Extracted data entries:
[BEGIN]

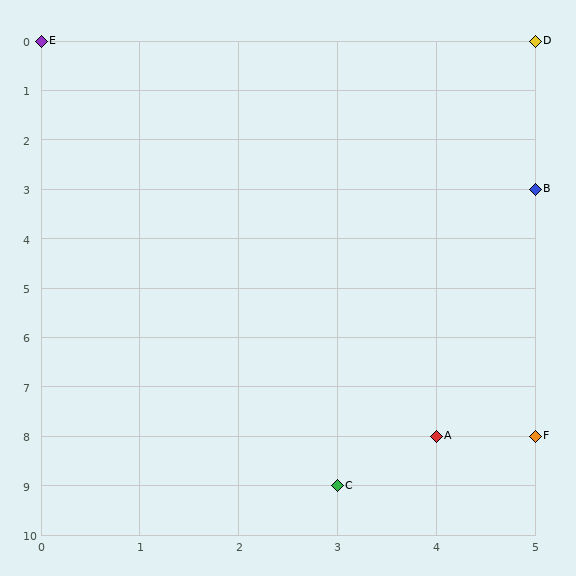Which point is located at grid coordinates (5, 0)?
Point D is at (5, 0).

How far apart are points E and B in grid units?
Points E and B are 5 columns and 3 rows apart (about 5.8 grid units diagonally).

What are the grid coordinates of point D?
Point D is at grid coordinates (5, 0).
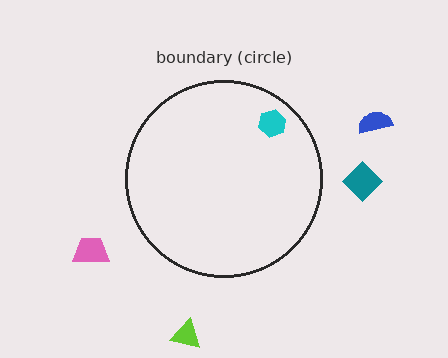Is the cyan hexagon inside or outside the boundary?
Inside.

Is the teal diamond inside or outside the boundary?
Outside.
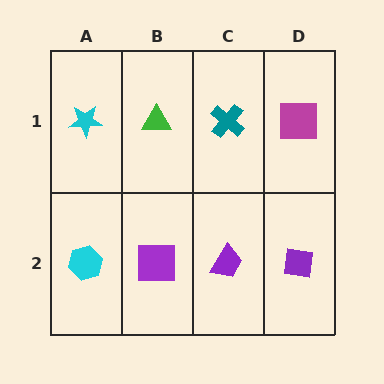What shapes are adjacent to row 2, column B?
A green triangle (row 1, column B), a cyan hexagon (row 2, column A), a purple trapezoid (row 2, column C).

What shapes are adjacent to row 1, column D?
A purple square (row 2, column D), a teal cross (row 1, column C).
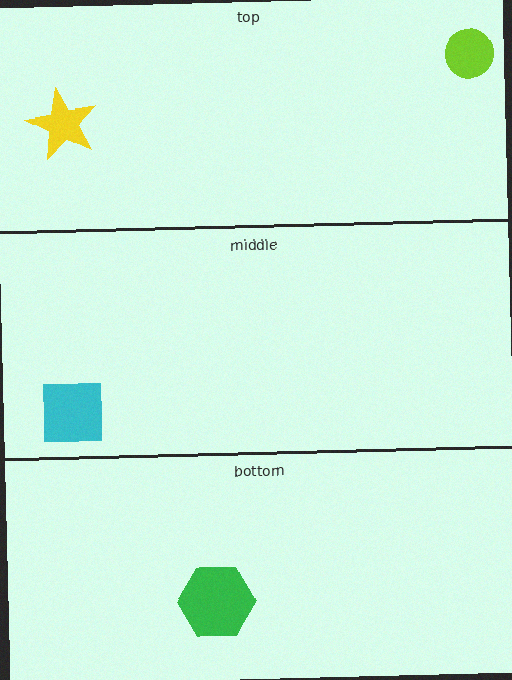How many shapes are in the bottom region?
1.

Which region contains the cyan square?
The middle region.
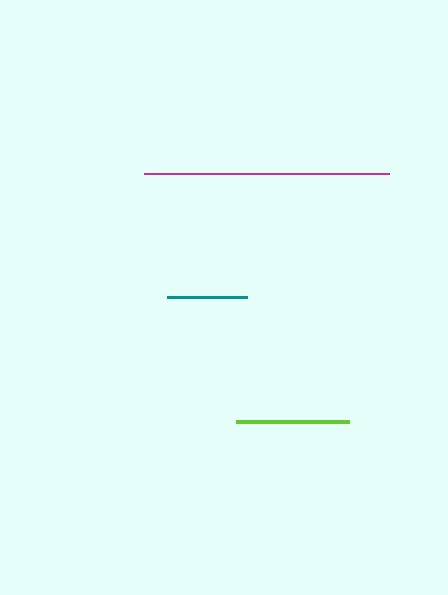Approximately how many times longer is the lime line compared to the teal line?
The lime line is approximately 1.4 times the length of the teal line.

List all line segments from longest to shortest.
From longest to shortest: magenta, lime, teal.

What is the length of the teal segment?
The teal segment is approximately 80 pixels long.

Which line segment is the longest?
The magenta line is the longest at approximately 245 pixels.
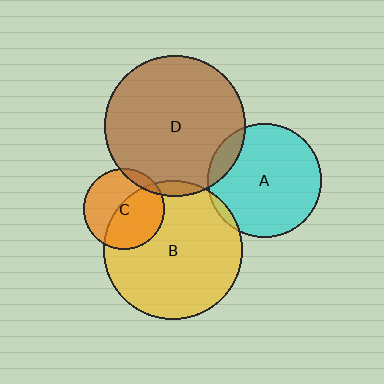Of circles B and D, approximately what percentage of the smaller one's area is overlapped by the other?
Approximately 5%.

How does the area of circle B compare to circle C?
Approximately 2.9 times.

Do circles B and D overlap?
Yes.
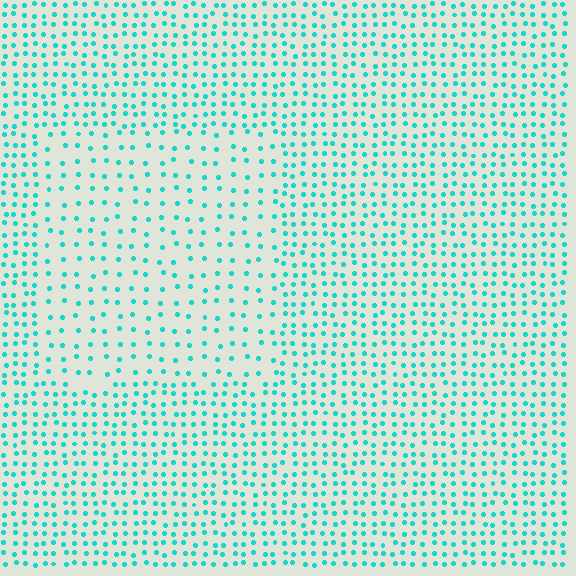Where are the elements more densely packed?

[END]

Write out the records above exactly as they appear, leaving out any pictures.

Which point is located at grid coordinates (5, 0)?
Point D is at (5, 0).

How far apart are points E and B in grid units?
Points E and B are 5 columns and 3 rows apart (about 5.8 grid units diagonally).

What are the grid coordinates of point D?
Point D is at grid coordinates (5, 0).
Is the cyan hexagon inside or outside the boundary?
Inside.

Is the teal diamond inside or outside the boundary?
Outside.
What shapes are adjacent to row 2, column B?
A green triangle (row 1, column B), a cyan hexagon (row 2, column A), a purple trapezoid (row 2, column C).

What shapes are adjacent to row 1, column D?
A purple square (row 2, column D), a teal cross (row 1, column C).
How many shapes are in the bottom region?
1.

Which region contains the cyan square?
The middle region.
Approximately how many times longer is the lime line compared to the teal line?
The lime line is approximately 1.4 times the length of the teal line.

List all line segments from longest to shortest.
From longest to shortest: magenta, lime, teal.

What is the length of the teal segment?
The teal segment is approximately 80 pixels long.

Which line segment is the longest?
The magenta line is the longest at approximately 245 pixels.
Of circles B and D, approximately what percentage of the smaller one's area is overlapped by the other?
Approximately 5%.

How does the area of circle B compare to circle C?
Approximately 2.9 times.

Do circles B and D overlap?
Yes.
Where are the elements more densely packed?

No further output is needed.